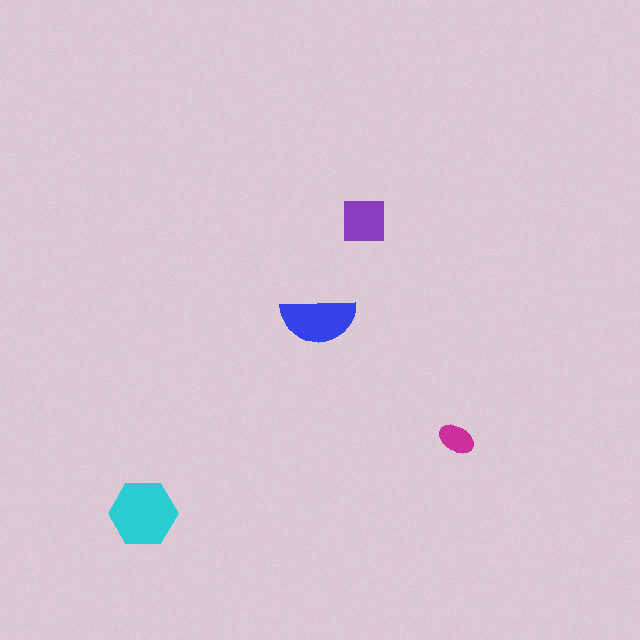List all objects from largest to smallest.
The cyan hexagon, the blue semicircle, the purple square, the magenta ellipse.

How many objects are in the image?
There are 4 objects in the image.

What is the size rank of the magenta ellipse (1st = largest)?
4th.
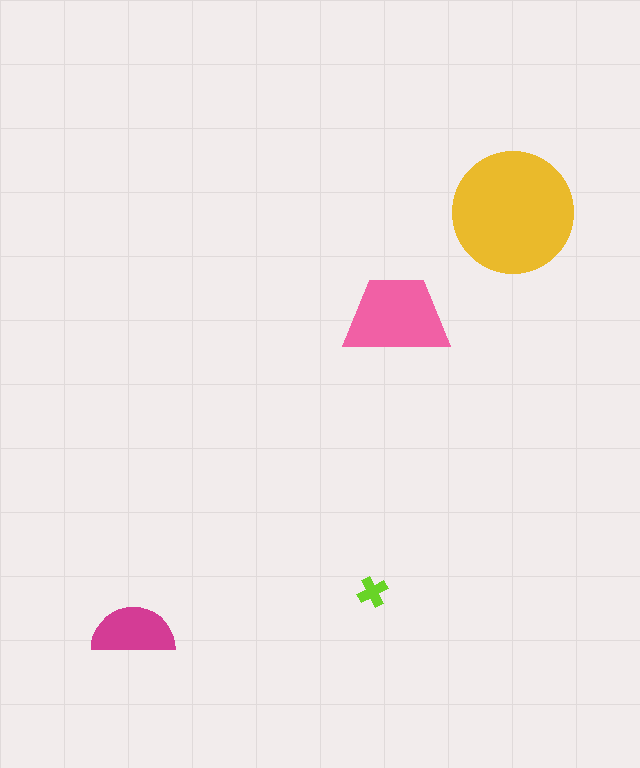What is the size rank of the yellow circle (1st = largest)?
1st.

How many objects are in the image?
There are 4 objects in the image.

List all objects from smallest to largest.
The lime cross, the magenta semicircle, the pink trapezoid, the yellow circle.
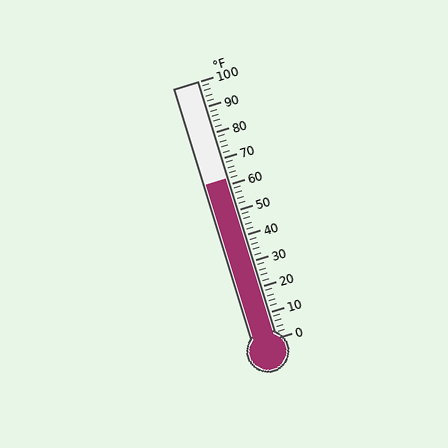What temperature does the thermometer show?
The thermometer shows approximately 62°F.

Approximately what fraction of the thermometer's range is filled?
The thermometer is filled to approximately 60% of its range.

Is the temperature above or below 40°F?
The temperature is above 40°F.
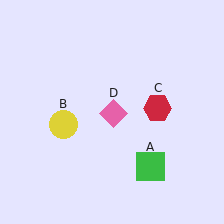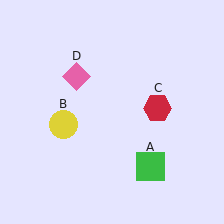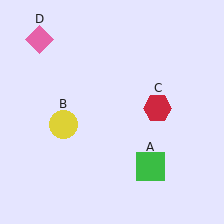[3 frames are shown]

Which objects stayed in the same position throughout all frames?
Green square (object A) and yellow circle (object B) and red hexagon (object C) remained stationary.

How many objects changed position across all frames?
1 object changed position: pink diamond (object D).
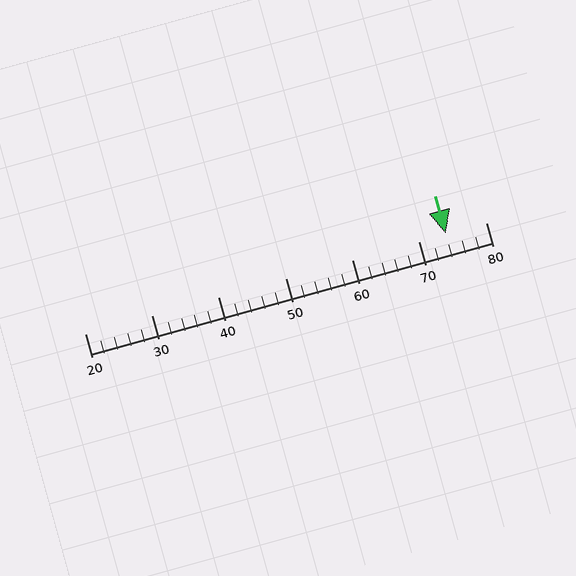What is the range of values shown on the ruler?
The ruler shows values from 20 to 80.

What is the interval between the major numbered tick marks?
The major tick marks are spaced 10 units apart.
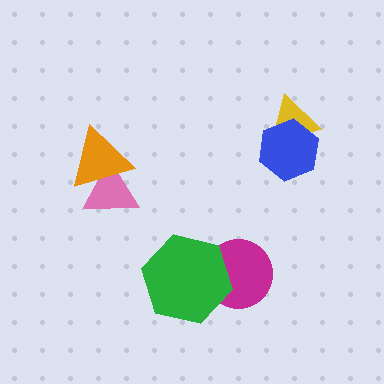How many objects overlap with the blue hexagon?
1 object overlaps with the blue hexagon.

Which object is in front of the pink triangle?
The orange triangle is in front of the pink triangle.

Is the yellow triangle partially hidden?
Yes, it is partially covered by another shape.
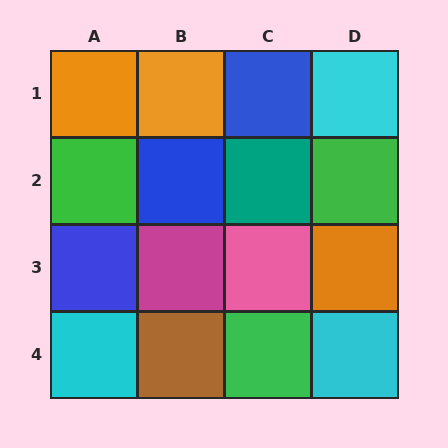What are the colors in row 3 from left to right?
Blue, magenta, pink, orange.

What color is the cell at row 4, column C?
Green.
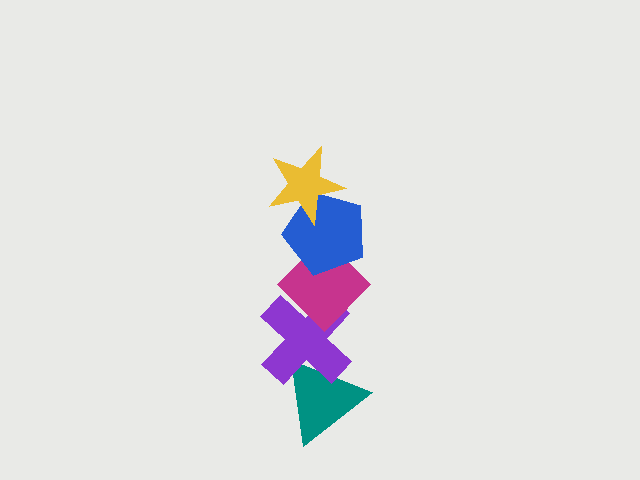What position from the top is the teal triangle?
The teal triangle is 5th from the top.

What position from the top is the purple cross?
The purple cross is 4th from the top.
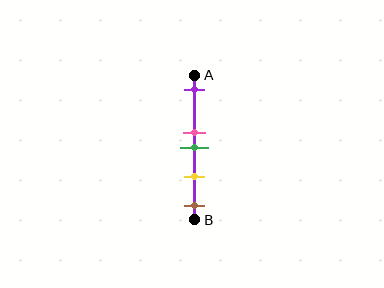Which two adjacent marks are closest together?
The pink and green marks are the closest adjacent pair.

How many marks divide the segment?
There are 5 marks dividing the segment.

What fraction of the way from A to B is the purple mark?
The purple mark is approximately 10% (0.1) of the way from A to B.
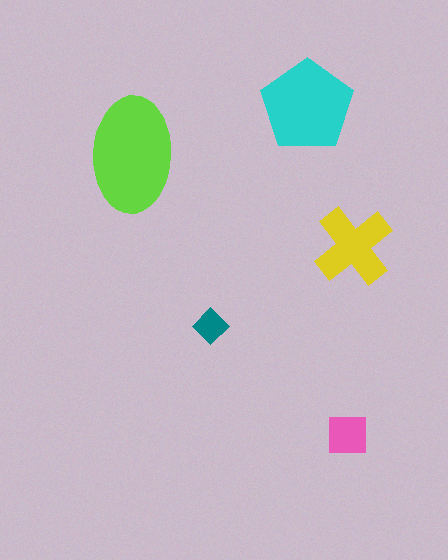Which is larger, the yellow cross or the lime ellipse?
The lime ellipse.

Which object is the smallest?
The teal diamond.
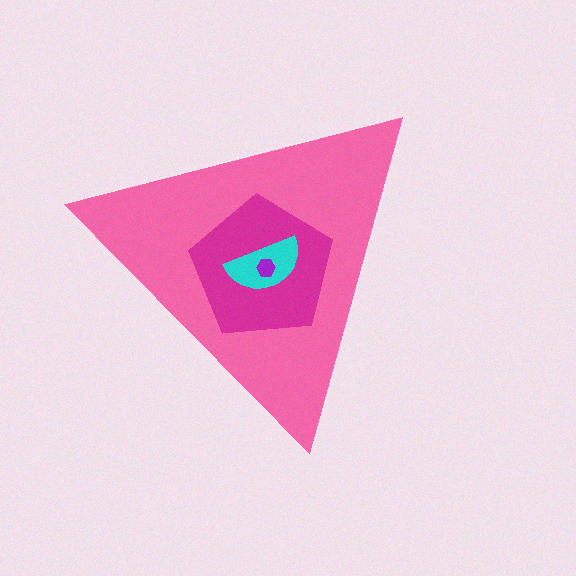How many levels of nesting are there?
4.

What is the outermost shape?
The pink triangle.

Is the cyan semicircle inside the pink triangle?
Yes.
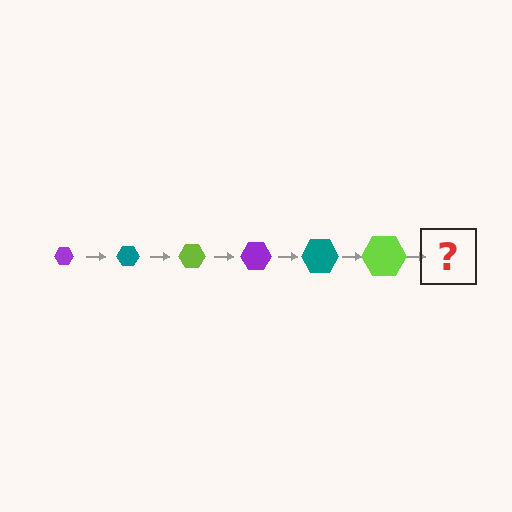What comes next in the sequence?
The next element should be a purple hexagon, larger than the previous one.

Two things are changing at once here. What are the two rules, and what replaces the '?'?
The two rules are that the hexagon grows larger each step and the color cycles through purple, teal, and lime. The '?' should be a purple hexagon, larger than the previous one.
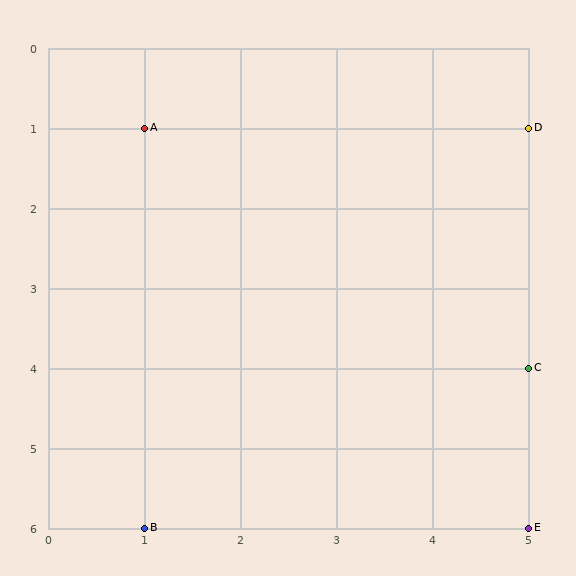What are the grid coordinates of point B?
Point B is at grid coordinates (1, 6).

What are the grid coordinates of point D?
Point D is at grid coordinates (5, 1).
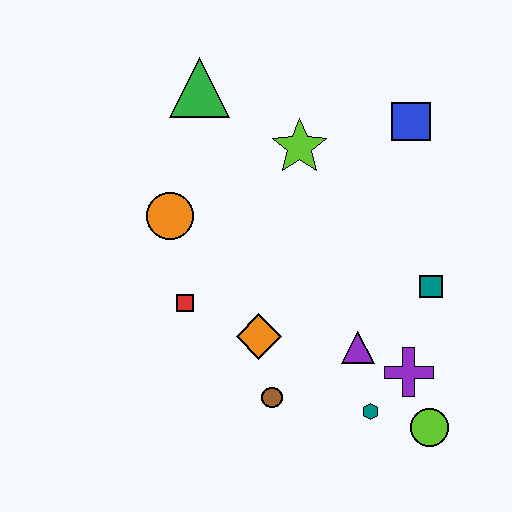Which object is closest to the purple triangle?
The purple cross is closest to the purple triangle.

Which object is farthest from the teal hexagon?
The green triangle is farthest from the teal hexagon.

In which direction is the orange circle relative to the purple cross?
The orange circle is to the left of the purple cross.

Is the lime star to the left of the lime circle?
Yes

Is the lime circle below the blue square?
Yes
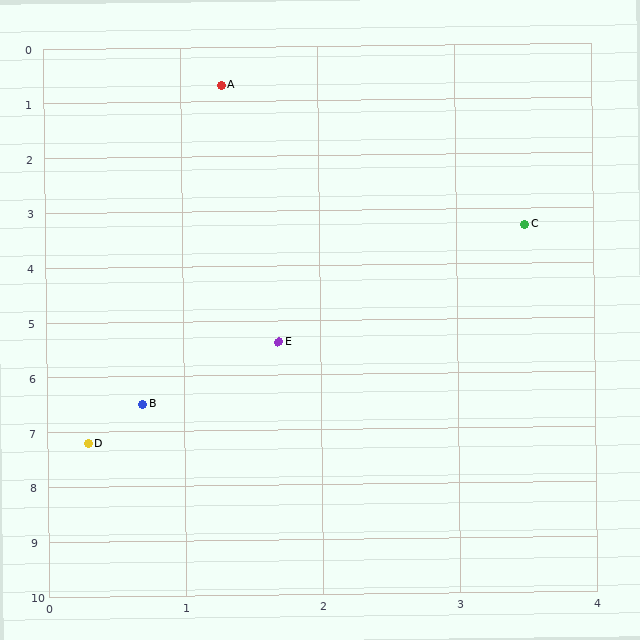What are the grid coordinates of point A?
Point A is at approximately (1.3, 0.7).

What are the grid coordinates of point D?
Point D is at approximately (0.3, 7.2).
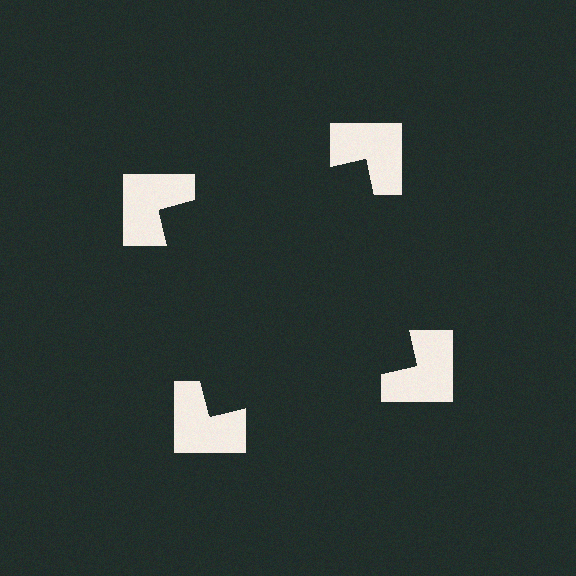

_ _ _ _

Output each line exactly; omit every picture.

**Answer to the problem**
List all objects from largest to smallest.
The cyan hexagon, the blue semicircle, the purple square, the magenta ellipse.

How many objects are in the image?
There are 4 objects in the image.

What is the size rank of the magenta ellipse (1st = largest)?
4th.
What is the size rank of the yellow circle (1st = largest)?
1st.

How many objects are in the image?
There are 4 objects in the image.

List all objects from smallest to largest.
The lime cross, the magenta semicircle, the pink trapezoid, the yellow circle.
What temperature does the thermometer show?
The thermometer shows approximately 62°F.

Approximately what fraction of the thermometer's range is filled?
The thermometer is filled to approximately 60% of its range.

Is the temperature above or below 40°F?
The temperature is above 40°F.
[3 frames are shown]

Which objects stayed in the same position throughout all frames?
Green square (object A) and yellow circle (object B) and red hexagon (object C) remained stationary.

How many objects changed position across all frames?
1 object changed position: pink diamond (object D).
What is the range of values shown on the ruler?
The ruler shows values from 20 to 80.

What is the interval between the major numbered tick marks?
The major tick marks are spaced 10 units apart.
How many objects overlap with the blue hexagon?
1 object overlaps with the blue hexagon.

Which object is in front of the pink triangle?
The orange triangle is in front of the pink triangle.

Is the yellow triangle partially hidden?
Yes, it is partially covered by another shape.
What are the colors in row 3 from left to right?
Blue, magenta, pink, orange.

What color is the cell at row 4, column C?
Green.
What position from the top is the teal triangle?
The teal triangle is 5th from the top.

What position from the top is the purple cross?
The purple cross is 4th from the top.
Which two adjacent marks are closest together?
The pink and green marks are the closest adjacent pair.

How many marks divide the segment?
There are 5 marks dividing the segment.

What fraction of the way from A to B is the purple mark?
The purple mark is approximately 10% (0.1) of the way from A to B.
Which is larger, the yellow cross or the lime ellipse?
The lime ellipse.

Which object is the smallest?
The teal diamond.
How many levels of nesting are there?
4.

What is the outermost shape?
The pink triangle.

Is the cyan semicircle inside the pink triangle?
Yes.
What comes next in the sequence?
The next element should be a purple hexagon, larger than the previous one.

Two things are changing at once here. What are the two rules, and what replaces the '?'?
The two rules are that the hexagon grows larger each step and the color cycles through purple, teal, and lime. The '?' should be a purple hexagon, larger than the previous one.
What are the grid coordinates of point B?
Point B is at grid coordinates (1, 6).

What are the grid coordinates of point D?
Point D is at grid coordinates (5, 1).
Which object is closest to the purple triangle?
The purple cross is closest to the purple triangle.

Which object is farthest from the teal hexagon?
The green triangle is farthest from the teal hexagon.

In which direction is the orange circle relative to the purple cross?
The orange circle is to the left of the purple cross.

Is the lime star to the left of the lime circle?
Yes

Is the lime circle below the blue square?
Yes
What are the grid coordinates of point A?
Point A is at approximately (1.3, 0.7).

What are the grid coordinates of point D?
Point D is at approximately (0.3, 7.2).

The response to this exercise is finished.